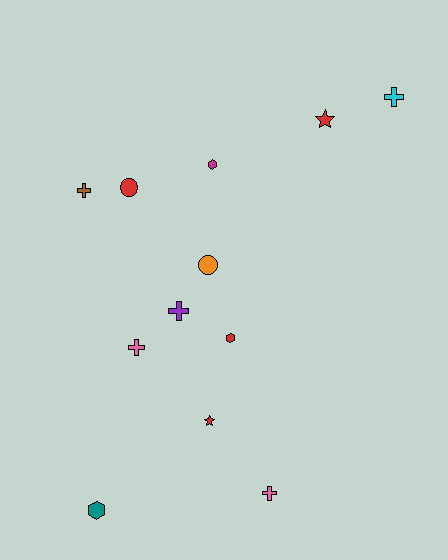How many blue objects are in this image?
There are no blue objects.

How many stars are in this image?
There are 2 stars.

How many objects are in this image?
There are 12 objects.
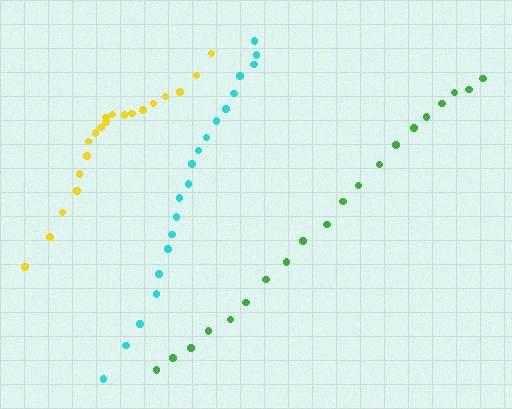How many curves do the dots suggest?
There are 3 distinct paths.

******************************

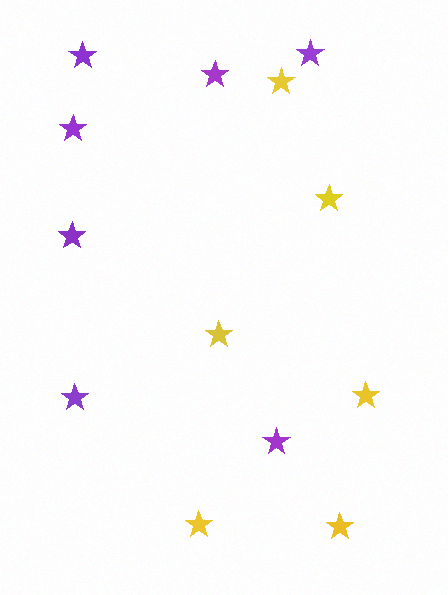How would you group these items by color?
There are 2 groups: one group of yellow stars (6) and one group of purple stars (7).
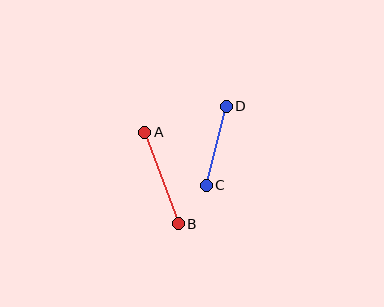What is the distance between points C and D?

******************************

### [Brief]
Copy nothing but the lines above that run from the one with "How would you group these items by color?" to the one with "What is the distance between points C and D?", ends included; pictures stay out.

### [Output for this exercise]
How would you group these items by color?
There are 2 groups: one group of yellow stars (6) and one group of purple stars (7).
What is the distance between points C and D?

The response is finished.